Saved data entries
|---|

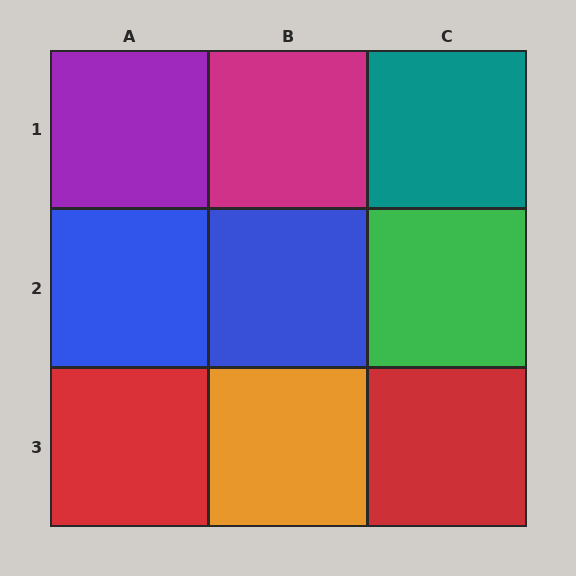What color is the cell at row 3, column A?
Red.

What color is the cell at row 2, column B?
Blue.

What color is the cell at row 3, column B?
Orange.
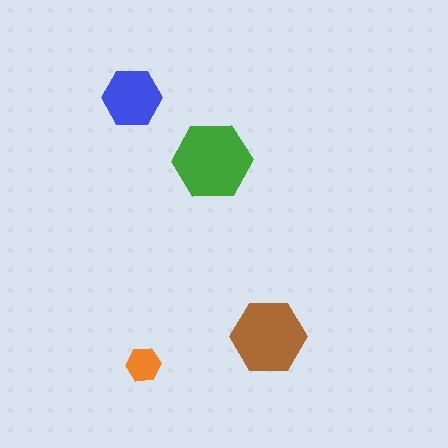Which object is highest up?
The blue hexagon is topmost.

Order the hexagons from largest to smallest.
the green one, the brown one, the blue one, the orange one.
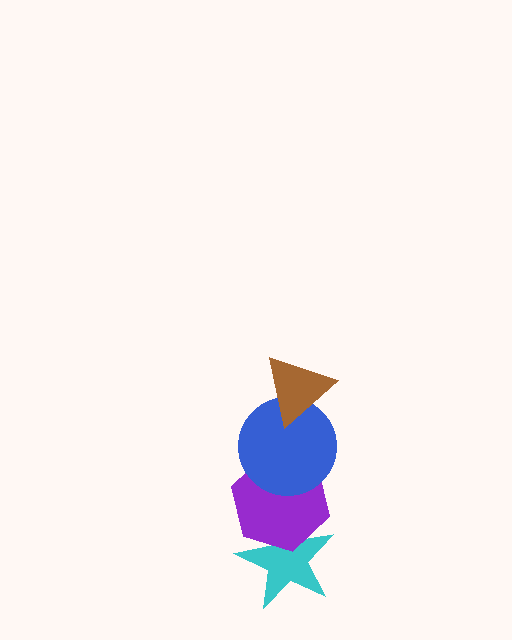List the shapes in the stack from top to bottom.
From top to bottom: the brown triangle, the blue circle, the purple hexagon, the cyan star.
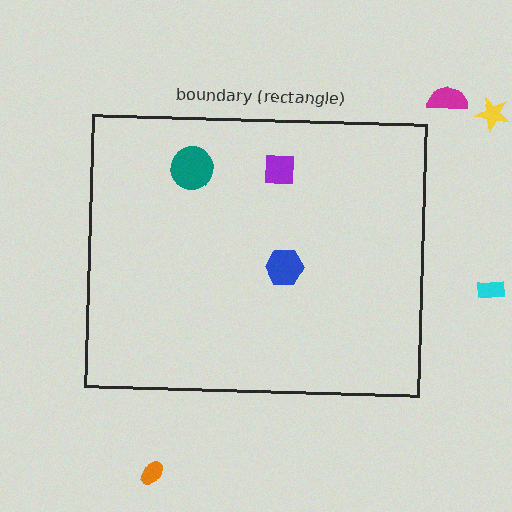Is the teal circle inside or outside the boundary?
Inside.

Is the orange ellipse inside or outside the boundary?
Outside.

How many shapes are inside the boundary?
3 inside, 4 outside.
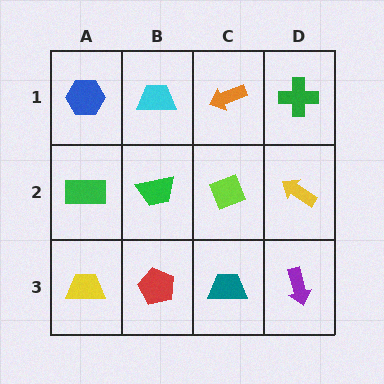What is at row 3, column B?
A red pentagon.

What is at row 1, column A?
A blue hexagon.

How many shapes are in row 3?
4 shapes.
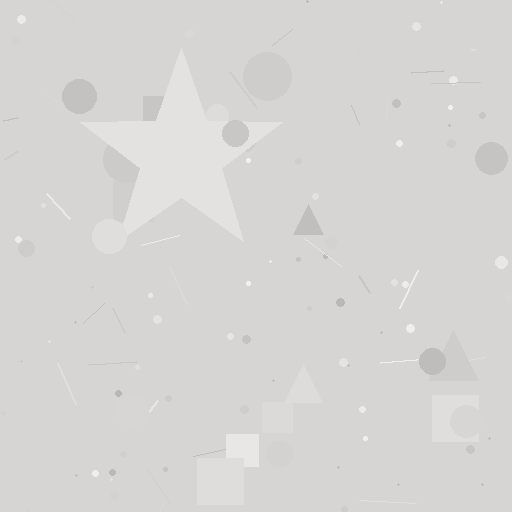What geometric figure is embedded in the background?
A star is embedded in the background.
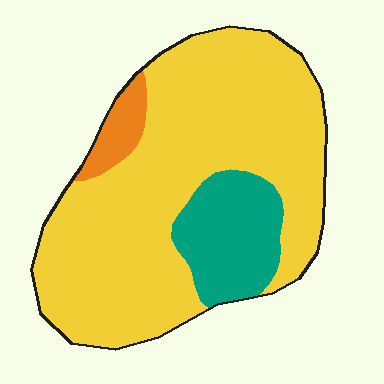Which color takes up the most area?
Yellow, at roughly 80%.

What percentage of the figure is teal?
Teal covers roughly 15% of the figure.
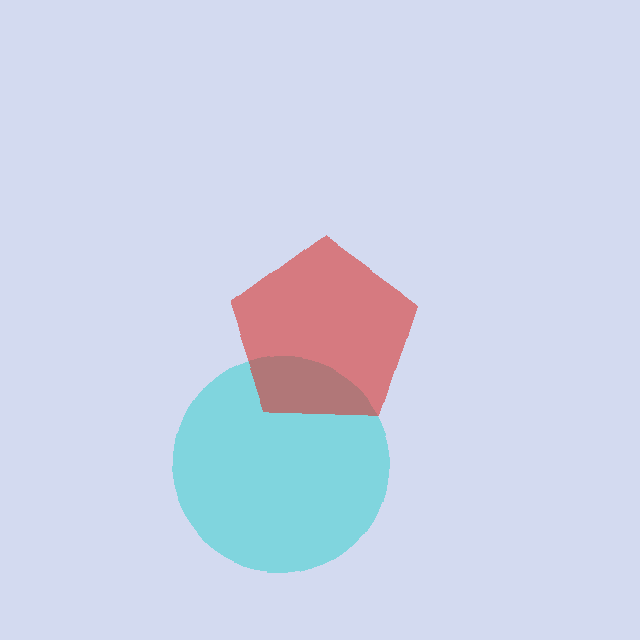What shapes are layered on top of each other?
The layered shapes are: a cyan circle, a red pentagon.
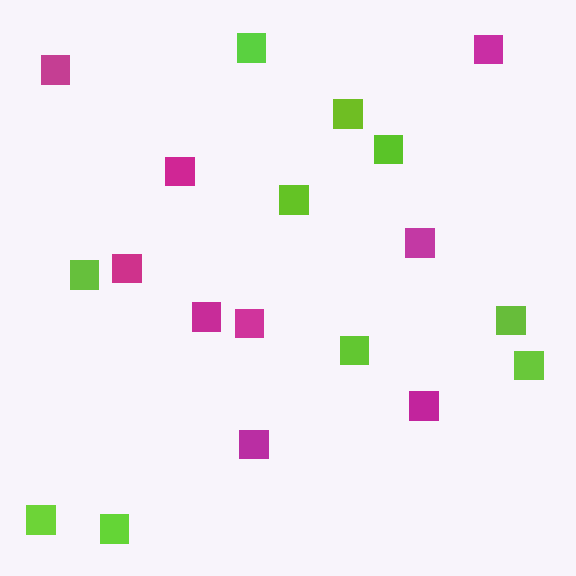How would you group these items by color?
There are 2 groups: one group of magenta squares (9) and one group of lime squares (10).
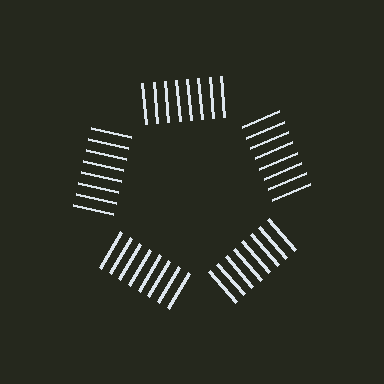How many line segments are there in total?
40 — 8 along each of the 5 edges.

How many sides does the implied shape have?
5 sides — the line-ends trace a pentagon.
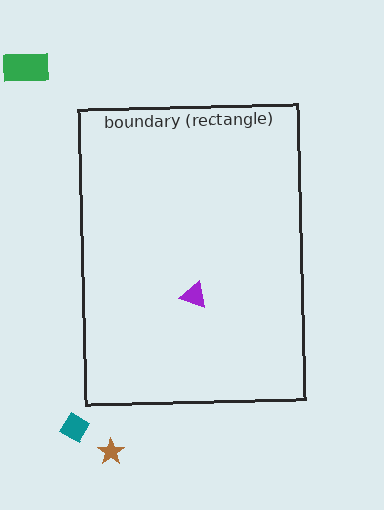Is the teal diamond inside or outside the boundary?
Outside.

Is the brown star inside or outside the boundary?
Outside.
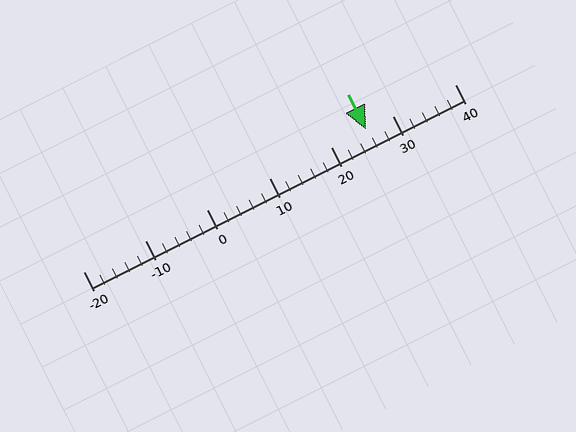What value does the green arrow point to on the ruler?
The green arrow points to approximately 26.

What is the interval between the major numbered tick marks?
The major tick marks are spaced 10 units apart.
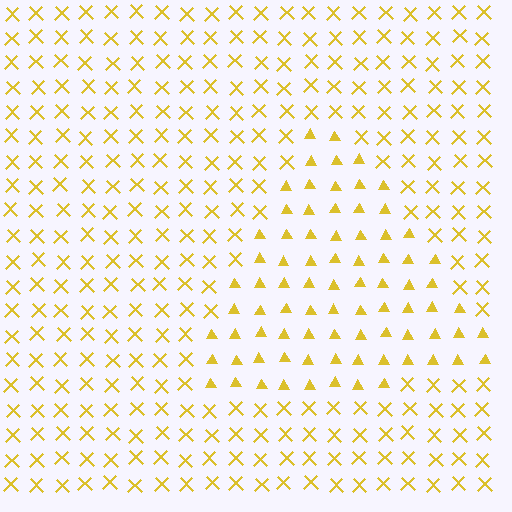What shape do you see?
I see a triangle.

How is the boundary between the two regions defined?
The boundary is defined by a change in element shape: triangles inside vs. X marks outside. All elements share the same color and spacing.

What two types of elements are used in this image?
The image uses triangles inside the triangle region and X marks outside it.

|---|

- _Work instructions_
Make an exact copy of the data, leaving its pictures out.

- _Result below_
What color is the cell at row 3, column A?
Red.

What color is the cell at row 2, column B?
Blue.

What color is the cell at row 3, column B?
Orange.
Which object is highest up?
The blue hexagon is topmost.

Order the hexagons from largest to smallest.
the green one, the brown one, the blue one, the orange one.
List the shapes in the stack from top to bottom.
From top to bottom: the brown triangle, the blue circle, the purple hexagon, the cyan star.
Is the teal circle inside or outside the boundary?
Inside.

Is the orange ellipse inside or outside the boundary?
Outside.

How many shapes are inside the boundary?
3 inside, 4 outside.
What is at row 3, column B?
A red pentagon.

What is at row 1, column A?
A blue hexagon.

How many shapes are in row 3?
4 shapes.
What geometric figure is embedded in the background?
A star is embedded in the background.
Which color takes up the most area?
Yellow, at roughly 80%.

What percentage of the figure is teal?
Teal covers roughly 15% of the figure.
What shapes are layered on top of each other?
The layered shapes are: a cyan circle, a red pentagon.
How would you group these items by color?
There are 2 groups: one group of magenta squares (9) and one group of lime squares (10).
How many line segments are there in total?
40 — 8 along each of the 5 edges.

How many sides does the implied shape have?
5 sides — the line-ends trace a pentagon.
Is the teal diamond inside or outside the boundary?
Outside.

Is the brown star inside or outside the boundary?
Outside.
What value does the green arrow point to on the ruler?
The green arrow points to approximately 26.

What is the interval between the major numbered tick marks?
The major tick marks are spaced 10 units apart.
What shape do you see?
I see a triangle.

How is the boundary between the two regions defined?
The boundary is defined by a change in element shape: triangles inside vs. X marks outside. All elements share the same color and spacing.

What two types of elements are used in this image?
The image uses triangles inside the triangle region and X marks outside it.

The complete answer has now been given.